>> START

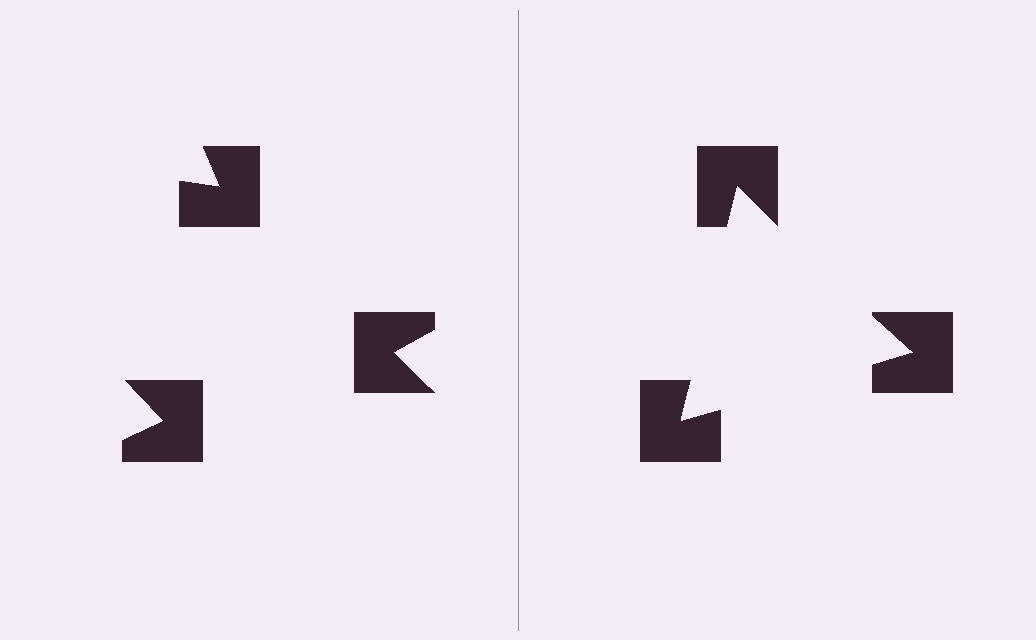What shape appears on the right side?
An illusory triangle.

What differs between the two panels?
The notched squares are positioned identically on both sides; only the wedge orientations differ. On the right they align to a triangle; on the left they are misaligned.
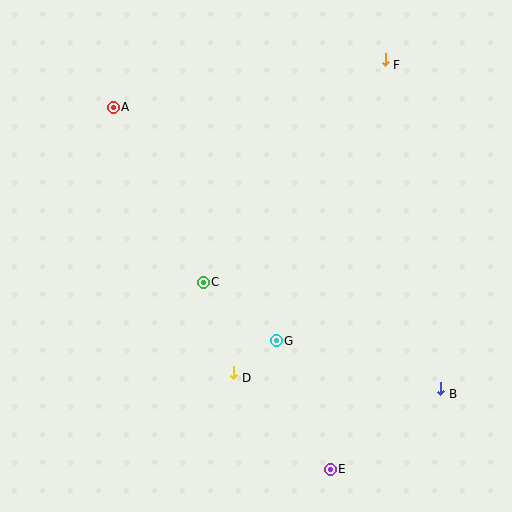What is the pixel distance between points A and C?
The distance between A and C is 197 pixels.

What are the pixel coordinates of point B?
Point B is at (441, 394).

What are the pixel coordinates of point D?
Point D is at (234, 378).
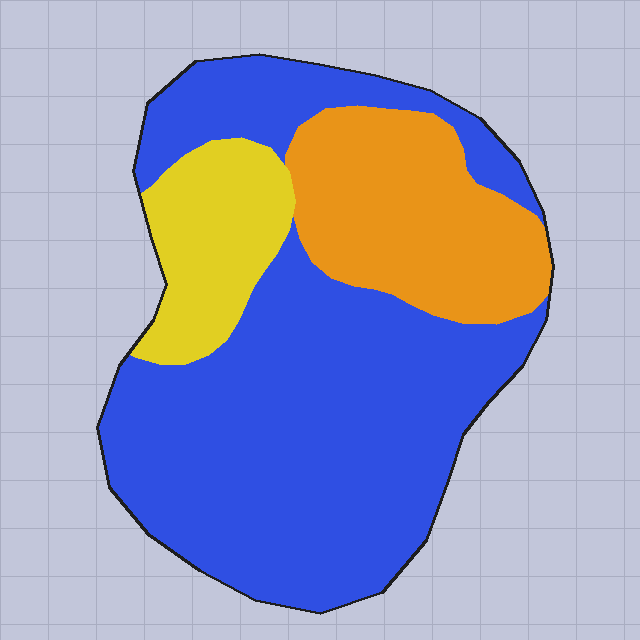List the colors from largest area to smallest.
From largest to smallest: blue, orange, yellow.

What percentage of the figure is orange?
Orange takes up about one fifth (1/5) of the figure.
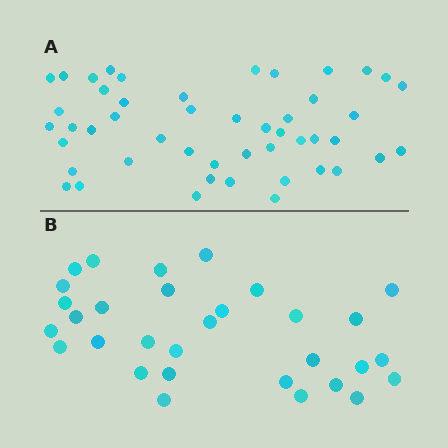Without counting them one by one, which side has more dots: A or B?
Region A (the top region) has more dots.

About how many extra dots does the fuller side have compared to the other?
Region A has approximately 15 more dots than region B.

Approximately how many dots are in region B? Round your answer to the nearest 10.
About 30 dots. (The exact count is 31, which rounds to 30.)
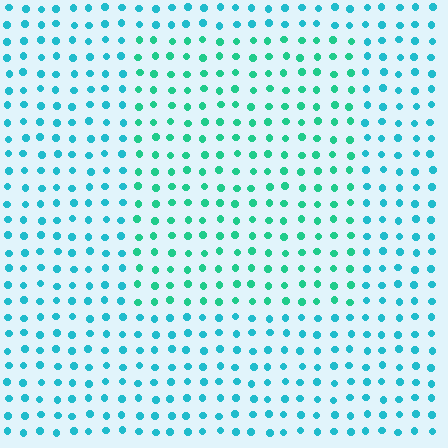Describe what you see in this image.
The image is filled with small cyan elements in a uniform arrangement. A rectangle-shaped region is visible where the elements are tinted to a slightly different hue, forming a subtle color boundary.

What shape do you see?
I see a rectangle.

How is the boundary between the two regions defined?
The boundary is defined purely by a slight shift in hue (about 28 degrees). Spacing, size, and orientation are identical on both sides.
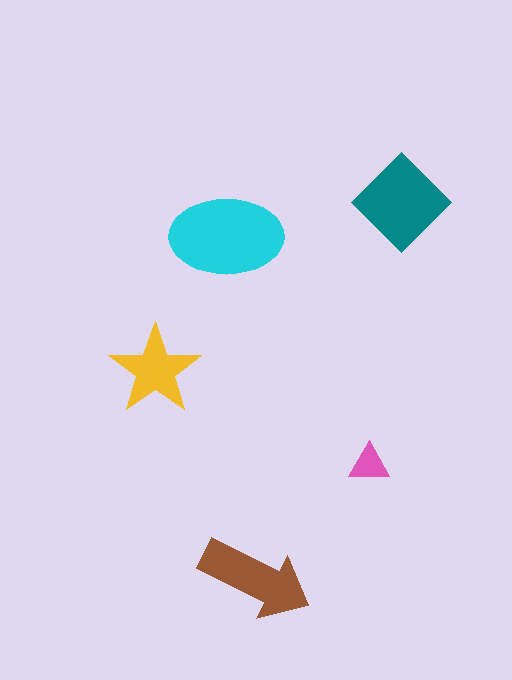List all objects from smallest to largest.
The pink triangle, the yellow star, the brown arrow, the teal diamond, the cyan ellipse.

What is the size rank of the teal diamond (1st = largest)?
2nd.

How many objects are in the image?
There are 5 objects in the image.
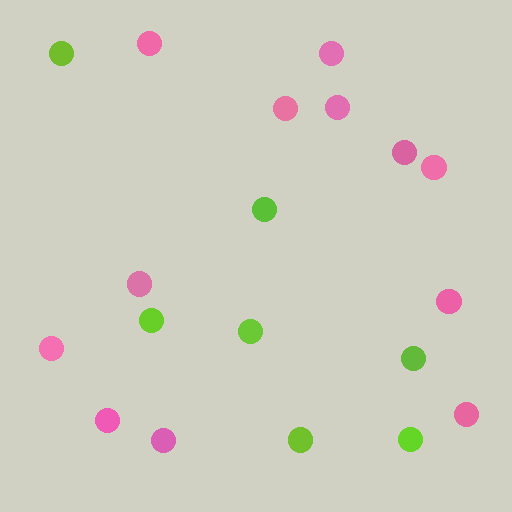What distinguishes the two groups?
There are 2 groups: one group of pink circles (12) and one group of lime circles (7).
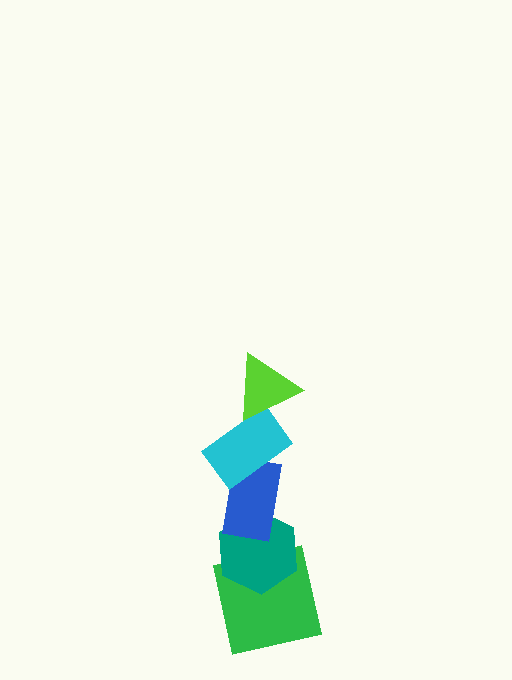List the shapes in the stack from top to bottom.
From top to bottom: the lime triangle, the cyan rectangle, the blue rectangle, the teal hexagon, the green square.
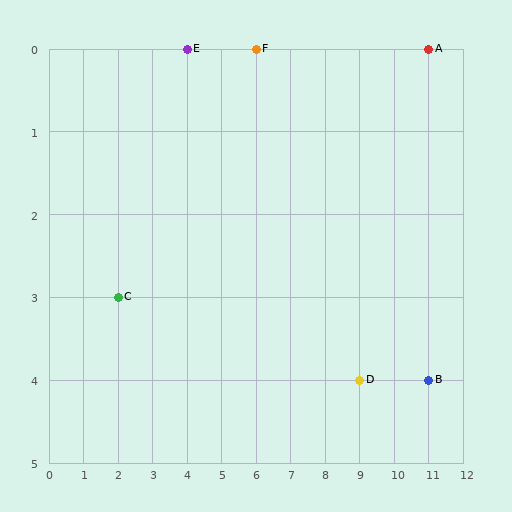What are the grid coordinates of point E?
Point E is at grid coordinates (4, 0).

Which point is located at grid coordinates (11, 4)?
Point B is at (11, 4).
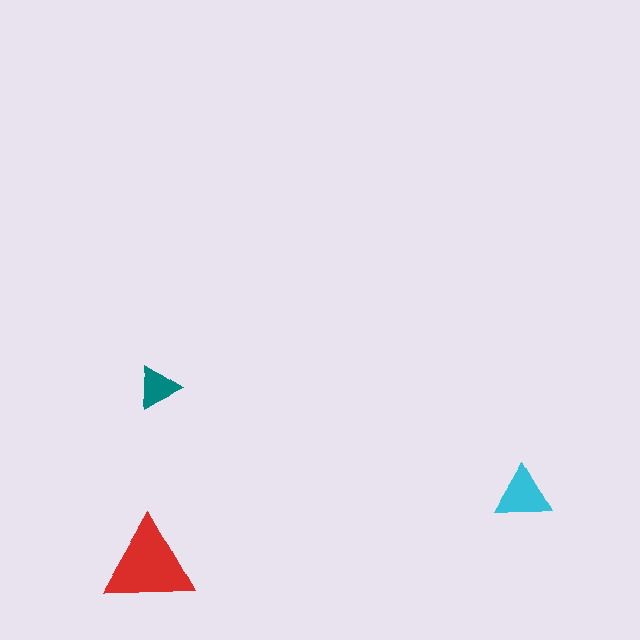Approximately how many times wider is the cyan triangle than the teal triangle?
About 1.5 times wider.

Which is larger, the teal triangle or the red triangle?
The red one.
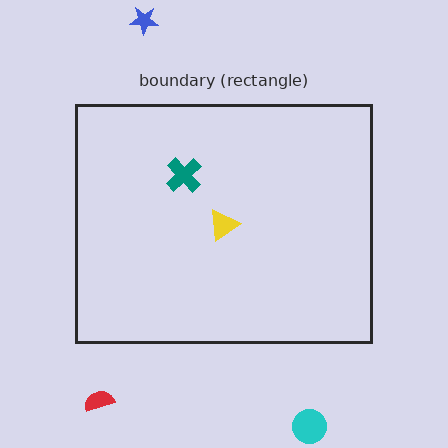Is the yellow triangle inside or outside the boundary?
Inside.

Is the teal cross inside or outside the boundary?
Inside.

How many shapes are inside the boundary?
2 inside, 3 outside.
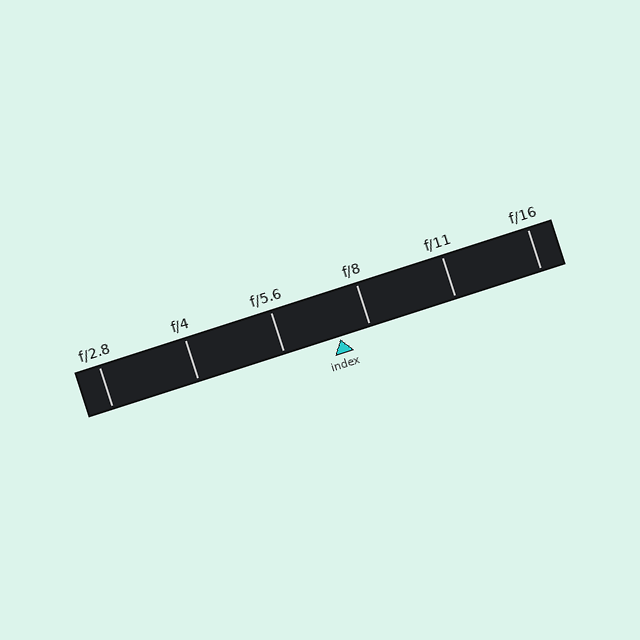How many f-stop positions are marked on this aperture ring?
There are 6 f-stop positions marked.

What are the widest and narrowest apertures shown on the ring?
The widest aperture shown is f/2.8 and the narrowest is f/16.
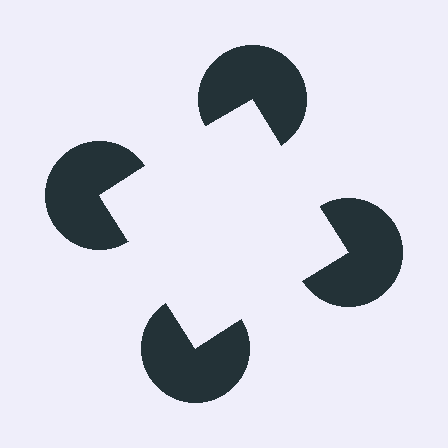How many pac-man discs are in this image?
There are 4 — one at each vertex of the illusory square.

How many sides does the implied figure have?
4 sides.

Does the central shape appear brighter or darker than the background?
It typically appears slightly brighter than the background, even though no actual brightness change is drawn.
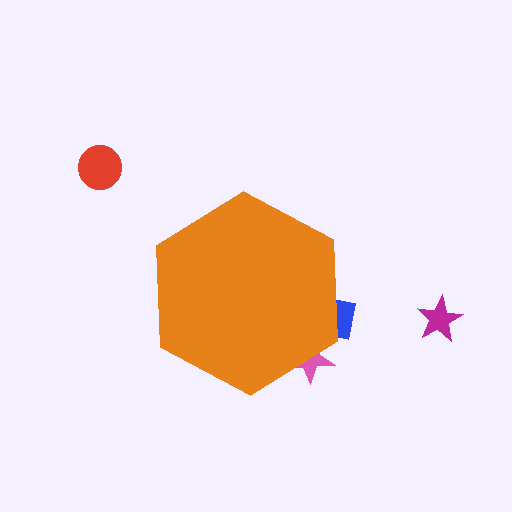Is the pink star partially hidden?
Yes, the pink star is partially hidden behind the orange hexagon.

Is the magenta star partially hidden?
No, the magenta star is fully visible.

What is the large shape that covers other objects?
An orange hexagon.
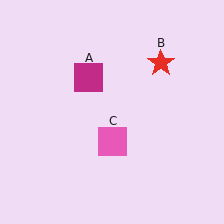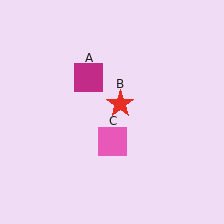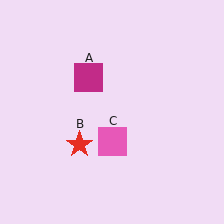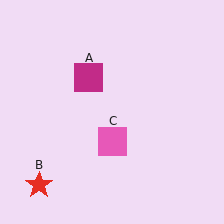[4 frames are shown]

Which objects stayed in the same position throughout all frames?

>> END

Stated goal — Reproduce the entries above without change, omitting all pictures.

Response to the exercise —
What shape appears on the right side?
An illusory triangle.

What differs between the two panels?
The notched squares are positioned identically on both sides; only the wedge orientations differ. On the right they align to a triangle; on the left they are misaligned.
What is the pixel distance between points A and C?
The distance between A and C is 197 pixels.

What are the pixel coordinates of point B?
Point B is at (441, 394).

What are the pixel coordinates of point D?
Point D is at (234, 378).
List the colors from largest area to smallest.
From largest to smallest: blue, orange, yellow.

What percentage of the figure is orange?
Orange takes up about one fifth (1/5) of the figure.
Without counting them one by one, which side has more dots: A or B?
Region A (the top region) has more dots.

About how many extra dots does the fuller side have compared to the other?
Region A has approximately 15 more dots than region B.

Approximately how many dots are in region B? Round your answer to the nearest 10.
About 30 dots. (The exact count is 31, which rounds to 30.)
Describe what you see in this image.
The image is filled with small cyan elements in a uniform arrangement. A rectangle-shaped region is visible where the elements are tinted to a slightly different hue, forming a subtle color boundary.

What shape do you see?
I see a rectangle.

How is the boundary between the two regions defined?
The boundary is defined purely by a slight shift in hue (about 28 degrees). Spacing, size, and orientation are identical on both sides.
List all objects from smallest to largest.
The pink triangle, the yellow star, the brown arrow, the teal diamond, the cyan ellipse.

What is the size rank of the teal diamond (1st = largest)?
2nd.

How many objects are in the image?
There are 5 objects in the image.
What distinguishes the two groups?
There are 2 groups: one group of pink circles (12) and one group of lime circles (7).
List the shapes in the stack from top to bottom.
From top to bottom: the lime triangle, the cyan rectangle, the blue rectangle, the teal hexagon, the green square.
What are the grid coordinates of point E?
Point E is at grid coordinates (4, 0).

Which point is located at grid coordinates (11, 4)?
Point B is at (11, 4).
Approximately how many times wider is the cyan triangle than the teal triangle?
About 1.5 times wider.

Which is larger, the teal triangle or the red triangle?
The red one.
Is the yellow triangle inside or outside the boundary?
Inside.

Is the teal cross inside or outside the boundary?
Inside.

How many shapes are inside the boundary?
2 inside, 3 outside.
How many f-stop positions are marked on this aperture ring?
There are 6 f-stop positions marked.

What are the widest and narrowest apertures shown on the ring?
The widest aperture shown is f/2.8 and the narrowest is f/16.
How many pac-man discs are in this image?
There are 4 — one at each vertex of the illusory square.

How many sides does the implied figure have?
4 sides.

Does the central shape appear brighter or darker than the background?
It typically appears slightly brighter than the background, even though no actual brightness change is drawn.
Is the pink star partially hidden?
Yes, the pink star is partially hidden behind the orange hexagon.

Is the magenta star partially hidden?
No, the magenta star is fully visible.

What is the large shape that covers other objects?
An orange hexagon.
[4 frames are shown]

Which objects stayed in the same position throughout all frames?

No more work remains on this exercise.